**Objective:**
Set down every entry word for word. Omit the pictures.

-.-.-

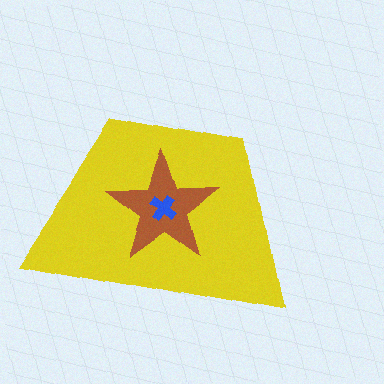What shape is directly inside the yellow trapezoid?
The brown star.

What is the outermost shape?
The yellow trapezoid.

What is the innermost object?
The blue cross.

-.-.-

**Exercise solution:**
What shape is directly inside the yellow trapezoid?
The brown star.

What is the outermost shape?
The yellow trapezoid.

What is the innermost object?
The blue cross.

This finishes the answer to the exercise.